- The task -
Transcribe nothing but the lines from the one with "Which object is farthest" to the end of the entries, both included, keeping each exact and leaving every picture out.

***** Listing *****

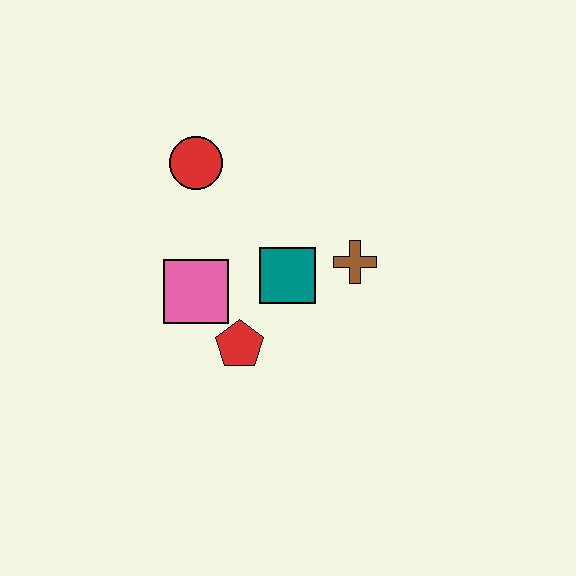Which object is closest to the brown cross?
The teal square is closest to the brown cross.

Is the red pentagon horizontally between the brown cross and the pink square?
Yes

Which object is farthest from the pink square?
The brown cross is farthest from the pink square.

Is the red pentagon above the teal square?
No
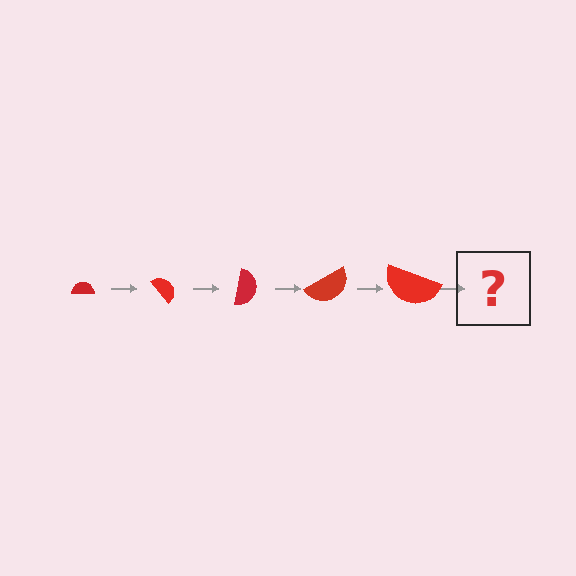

*****

- Problem solution -
Which object is farthest from the pink square?
The brown cross is farthest from the pink square.

Is the red pentagon above the teal square?
No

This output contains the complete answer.